Illustrated geometry question entries
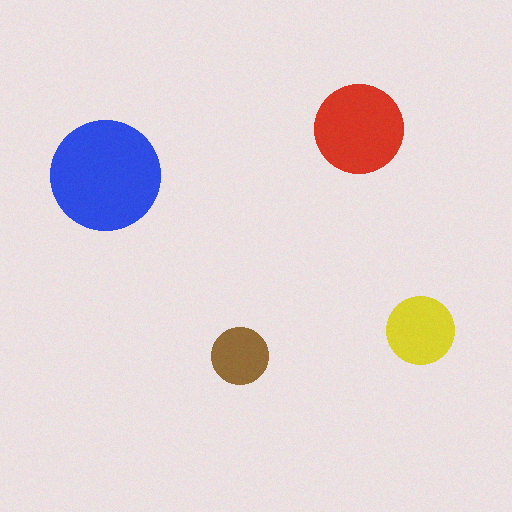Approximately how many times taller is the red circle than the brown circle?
About 1.5 times taller.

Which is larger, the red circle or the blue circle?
The blue one.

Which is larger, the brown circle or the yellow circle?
The yellow one.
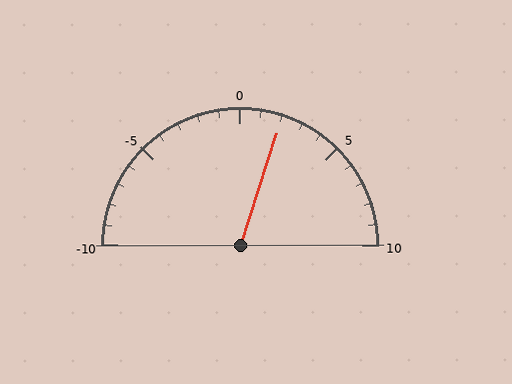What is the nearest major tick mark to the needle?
The nearest major tick mark is 0.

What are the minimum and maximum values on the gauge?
The gauge ranges from -10 to 10.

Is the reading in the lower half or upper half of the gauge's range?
The reading is in the upper half of the range (-10 to 10).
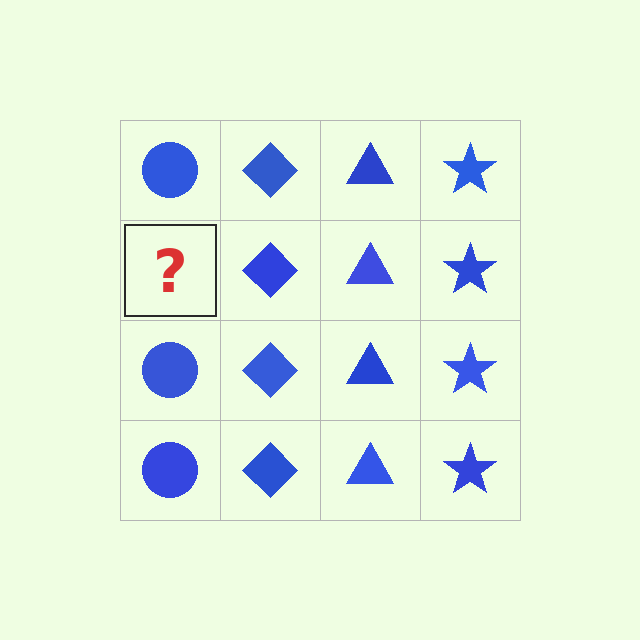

THE REQUEST ::
Using the listing above, copy exactly the lines from the one that contains "What are the" through its last line, both included, but not the pictures.

RESPONSE TO THE TASK ::
What are the minimum and maximum values on the gauge?
The gauge ranges from -10 to 10.

Is the reading in the lower half or upper half of the gauge's range?
The reading is in the upper half of the range (-10 to 10).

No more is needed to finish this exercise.